Generated figure question entries:
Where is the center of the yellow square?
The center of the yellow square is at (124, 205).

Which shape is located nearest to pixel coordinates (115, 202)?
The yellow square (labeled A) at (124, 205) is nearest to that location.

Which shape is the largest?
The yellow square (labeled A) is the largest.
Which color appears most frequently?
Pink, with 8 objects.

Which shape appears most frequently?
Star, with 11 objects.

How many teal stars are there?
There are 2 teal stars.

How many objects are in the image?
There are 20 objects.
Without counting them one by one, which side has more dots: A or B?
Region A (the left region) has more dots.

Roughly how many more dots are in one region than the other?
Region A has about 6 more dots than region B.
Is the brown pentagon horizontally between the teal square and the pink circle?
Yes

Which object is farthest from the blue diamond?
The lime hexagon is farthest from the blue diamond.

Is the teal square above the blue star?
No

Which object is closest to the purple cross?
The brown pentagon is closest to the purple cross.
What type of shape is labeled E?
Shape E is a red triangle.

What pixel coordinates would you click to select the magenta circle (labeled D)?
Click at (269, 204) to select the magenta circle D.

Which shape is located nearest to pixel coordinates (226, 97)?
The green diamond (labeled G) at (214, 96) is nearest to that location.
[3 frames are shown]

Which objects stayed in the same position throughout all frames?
...
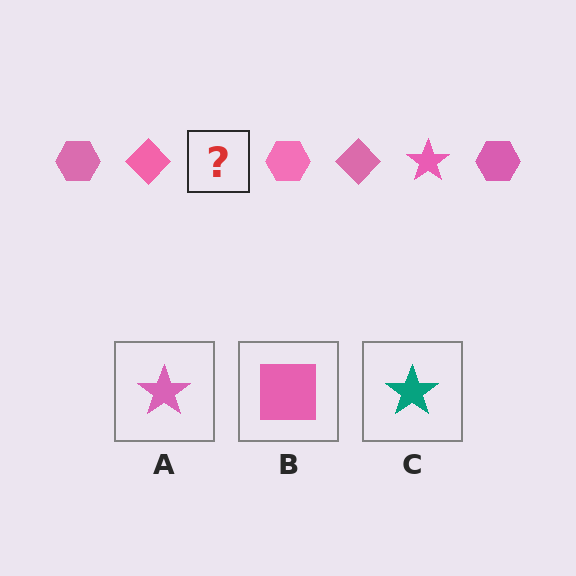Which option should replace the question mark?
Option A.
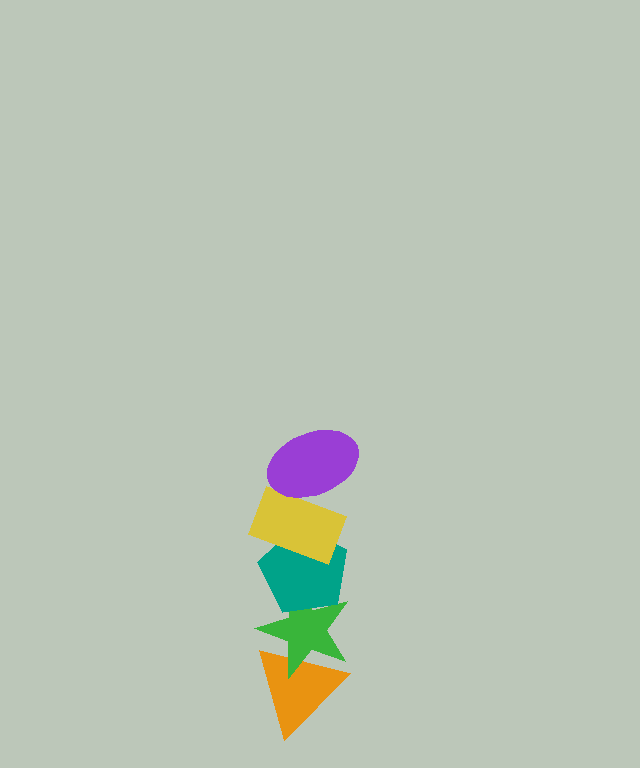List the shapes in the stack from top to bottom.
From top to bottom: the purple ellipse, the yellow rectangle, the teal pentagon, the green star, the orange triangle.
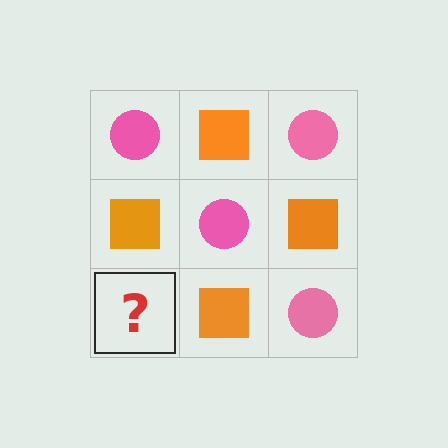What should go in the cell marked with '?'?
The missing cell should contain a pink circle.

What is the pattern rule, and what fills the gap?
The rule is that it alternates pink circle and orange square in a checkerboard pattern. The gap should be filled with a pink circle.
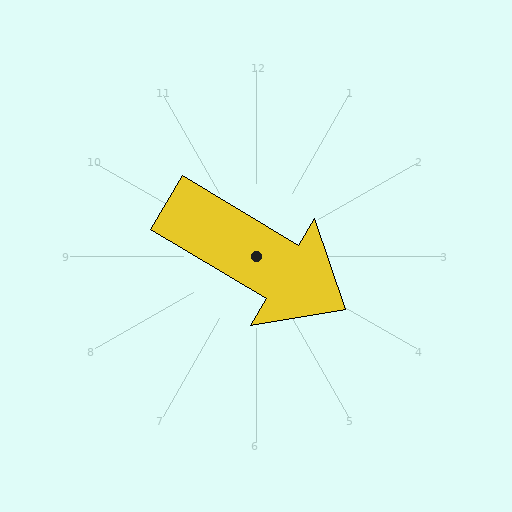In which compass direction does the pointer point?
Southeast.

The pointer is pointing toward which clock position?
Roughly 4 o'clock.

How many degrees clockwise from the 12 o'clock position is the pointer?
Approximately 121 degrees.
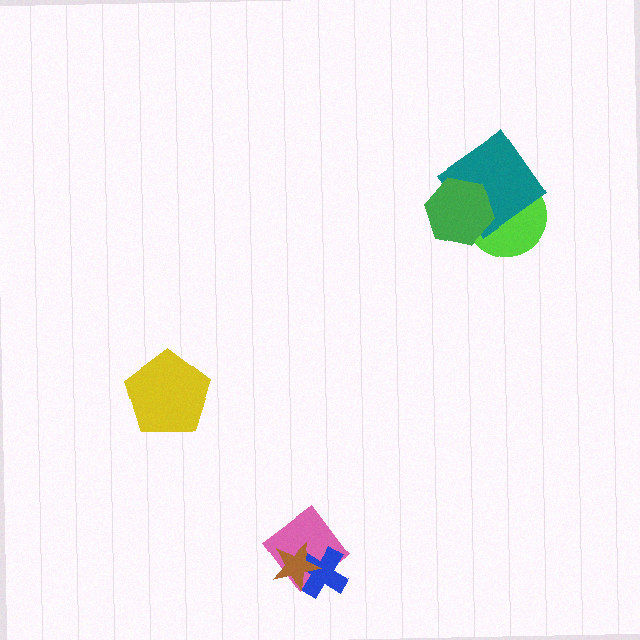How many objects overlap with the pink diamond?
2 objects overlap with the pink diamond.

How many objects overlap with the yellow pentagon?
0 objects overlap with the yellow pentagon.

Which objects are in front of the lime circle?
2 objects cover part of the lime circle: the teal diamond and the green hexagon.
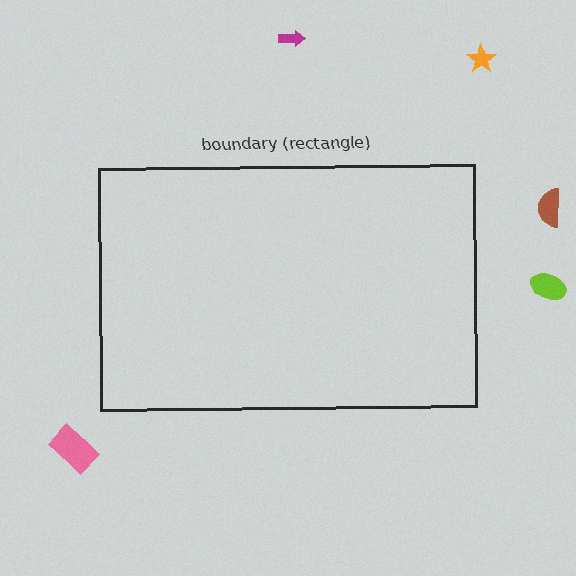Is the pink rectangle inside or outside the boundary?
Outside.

* Short task
Extract the span of lines that starts with the line containing "What type of shape is labeled E?" and ends with the line containing "Which objects stayed". Keep it exact and add nothing.

* Solved problem
What type of shape is labeled E?
Shape E is a red triangle.

What pixel coordinates would you click to select the magenta circle (labeled D)?
Click at (269, 204) to select the magenta circle D.

Which shape is located nearest to pixel coordinates (226, 97)?
The green diamond (labeled G) at (214, 96) is nearest to that location.
[3 frames are shown]

Which objects stayed in the same position throughout all frames?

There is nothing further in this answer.